▸ **Work to do**:
Any pictures in the records below should be skipped; write out everything else exactly.

▸ **Geometric perception data**:
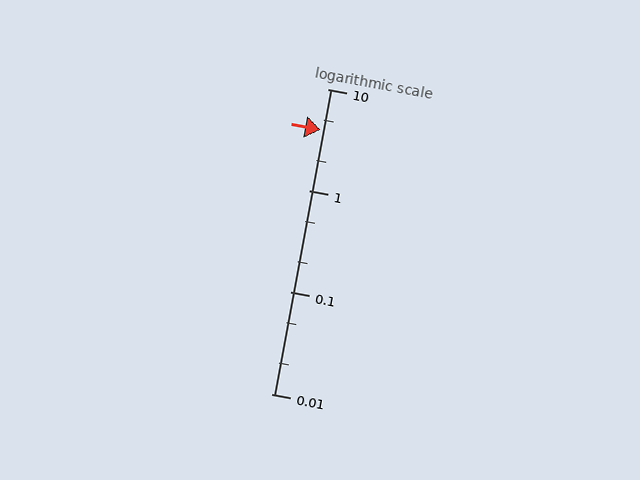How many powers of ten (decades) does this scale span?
The scale spans 3 decades, from 0.01 to 10.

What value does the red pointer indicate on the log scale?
The pointer indicates approximately 4.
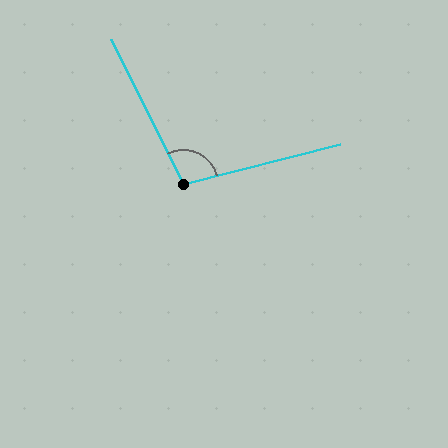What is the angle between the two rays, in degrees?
Approximately 102 degrees.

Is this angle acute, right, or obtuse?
It is obtuse.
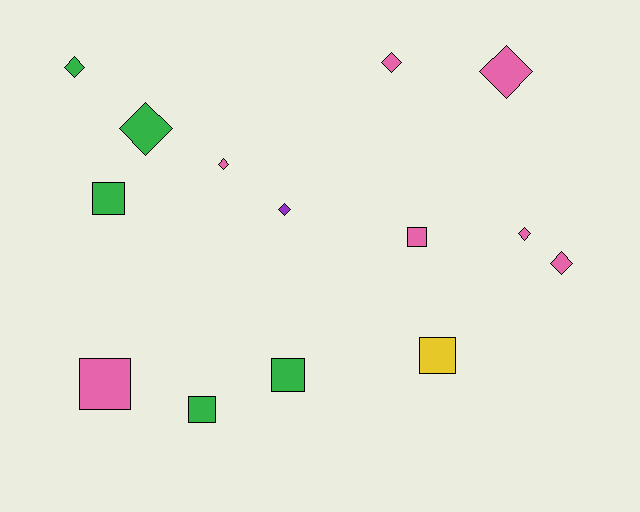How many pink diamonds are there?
There are 5 pink diamonds.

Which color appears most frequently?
Pink, with 7 objects.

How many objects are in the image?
There are 14 objects.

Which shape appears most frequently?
Diamond, with 8 objects.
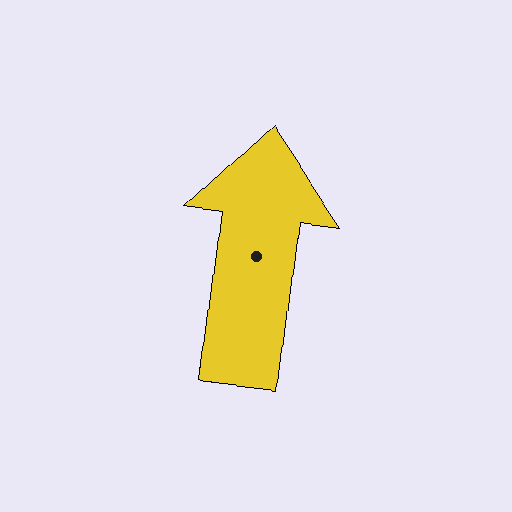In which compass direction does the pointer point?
North.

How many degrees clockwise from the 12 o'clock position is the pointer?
Approximately 7 degrees.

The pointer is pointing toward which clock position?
Roughly 12 o'clock.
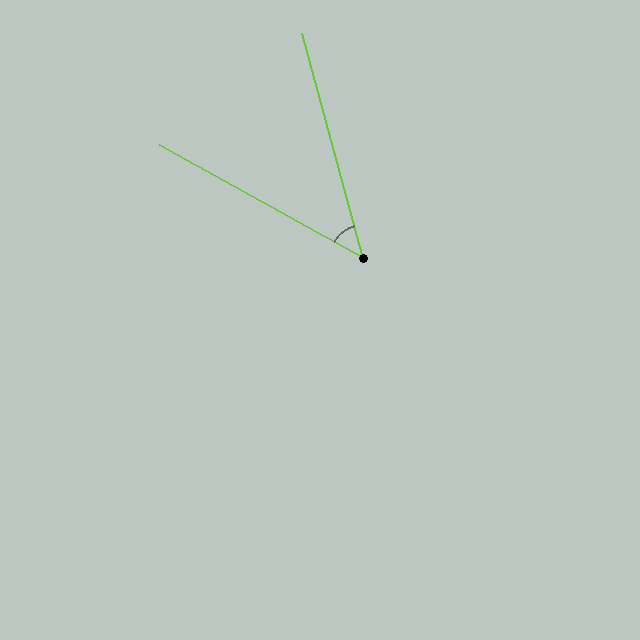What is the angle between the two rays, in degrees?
Approximately 46 degrees.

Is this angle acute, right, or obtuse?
It is acute.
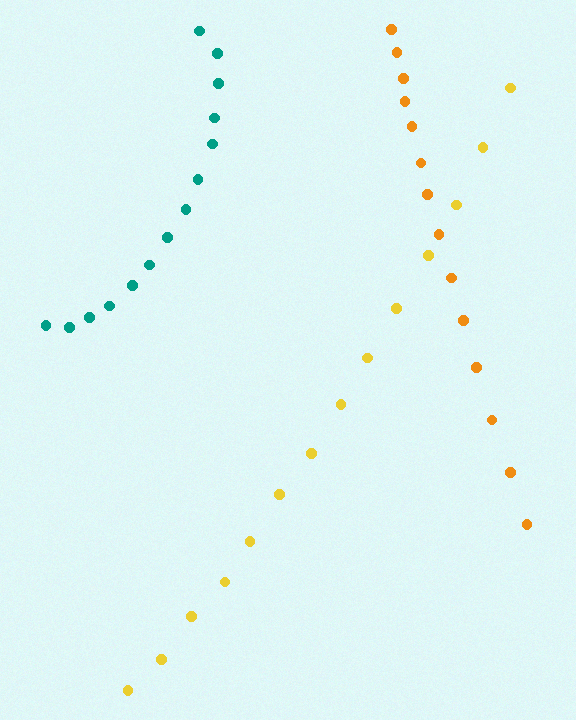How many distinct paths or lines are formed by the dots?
There are 3 distinct paths.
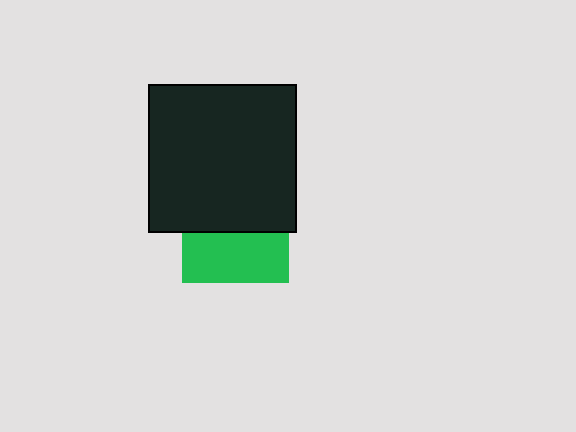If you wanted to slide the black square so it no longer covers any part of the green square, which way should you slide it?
Slide it up — that is the most direct way to separate the two shapes.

▸ **Answer to the problem**:
How many powers of ten (decades) does this scale span?
The scale spans 3 decades, from 0.01 to 10.

What value does the red pointer indicate on the log scale?
The pointer indicates approximately 4.
What is the angle between the two rays, in degrees?
Approximately 102 degrees.

Is this angle acute, right, or obtuse?
It is obtuse.
How many pink diamonds are there?
There are 5 pink diamonds.

Which color appears most frequently?
Pink, with 7 objects.

How many objects are in the image?
There are 14 objects.

Which shape appears most frequently?
Diamond, with 8 objects.
In which compass direction does the pointer point?
North.

How many degrees clockwise from the 12 o'clock position is the pointer?
Approximately 7 degrees.

The pointer is pointing toward which clock position?
Roughly 12 o'clock.
What is the angle between the two rays, in degrees?
Approximately 46 degrees.

Is this angle acute, right, or obtuse?
It is acute.
How many distinct paths or lines are formed by the dots?
There are 3 distinct paths.
If you wanted to slide the black square so it no longer covers any part of the green square, which way should you slide it?
Slide it up — that is the most direct way to separate the two shapes.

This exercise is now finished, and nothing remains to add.